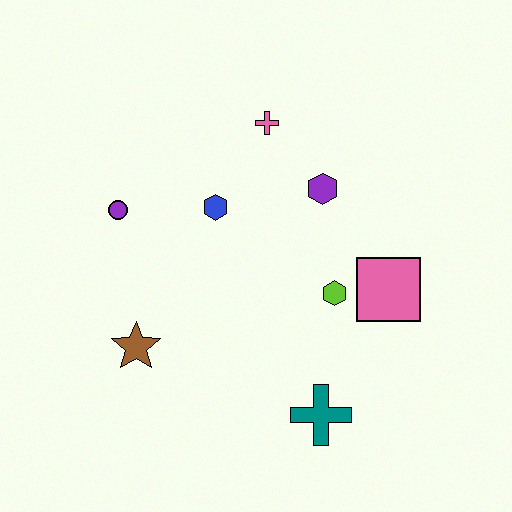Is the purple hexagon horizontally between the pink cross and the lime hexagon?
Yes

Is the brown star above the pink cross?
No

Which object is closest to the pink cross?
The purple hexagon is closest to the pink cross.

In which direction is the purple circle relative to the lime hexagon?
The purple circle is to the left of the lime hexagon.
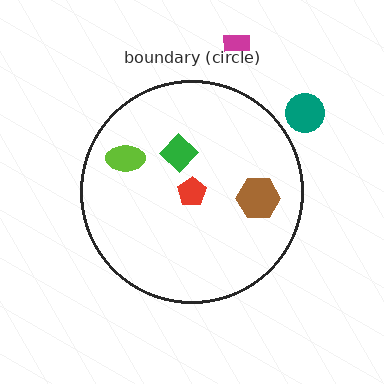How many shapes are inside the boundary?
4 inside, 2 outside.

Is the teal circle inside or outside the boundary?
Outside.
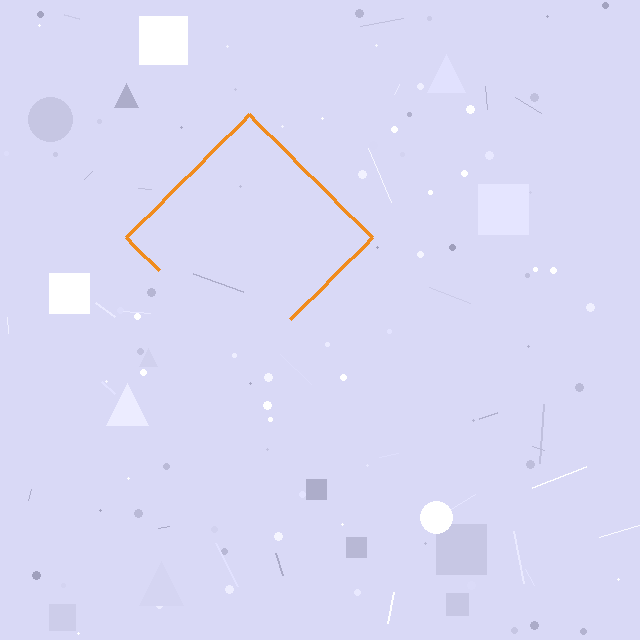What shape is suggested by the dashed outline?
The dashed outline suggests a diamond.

§ To do:
Repeat the data exactly, excluding the pictures.

§ Output for this task:
Is the purple hexagon horizontally between the pink cross and the lime hexagon?
Yes

Is the brown star above the pink cross?
No

Which object is closest to the pink cross?
The purple hexagon is closest to the pink cross.

In which direction is the purple circle relative to the lime hexagon?
The purple circle is to the left of the lime hexagon.
How many shapes are inside the boundary?
4 inside, 2 outside.

Is the teal circle inside or outside the boundary?
Outside.
What shape is suggested by the dashed outline?
The dashed outline suggests a diamond.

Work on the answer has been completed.